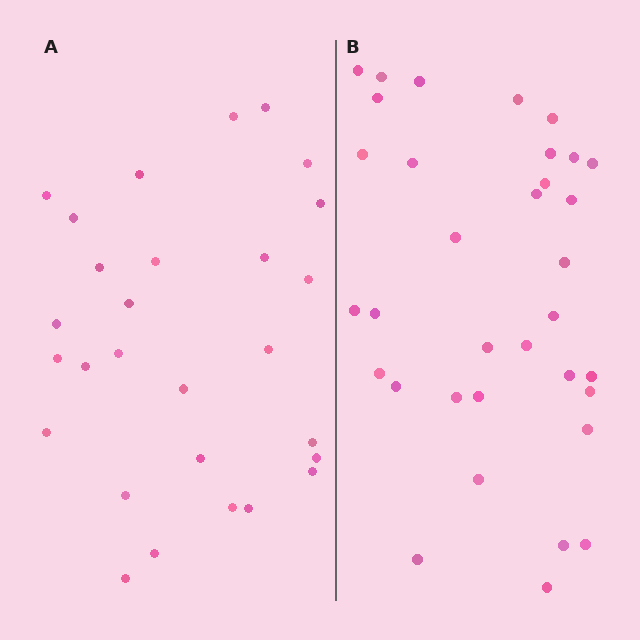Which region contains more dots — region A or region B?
Region B (the right region) has more dots.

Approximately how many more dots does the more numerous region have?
Region B has about 6 more dots than region A.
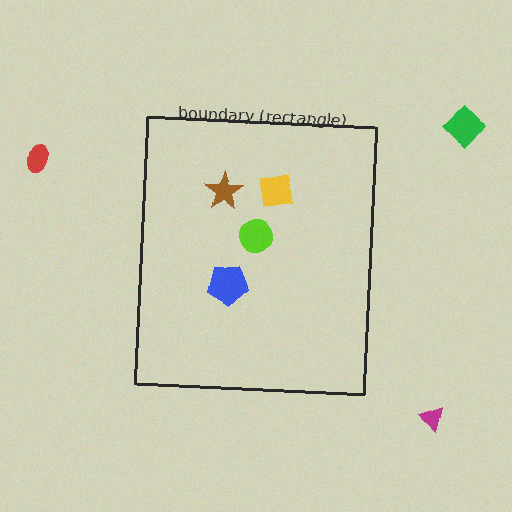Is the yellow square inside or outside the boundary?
Inside.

· · · ·

AIM OF THE EXERCISE: Copy out each record shown above without alteration, skipping any picture.

OUTPUT:
Which region contains more dots — region A or region B?
Region B (the right region) has more dots.

Approximately how many more dots does the more numerous region have?
Region B has about 6 more dots than region A.
Is the yellow square inside or outside the boundary?
Inside.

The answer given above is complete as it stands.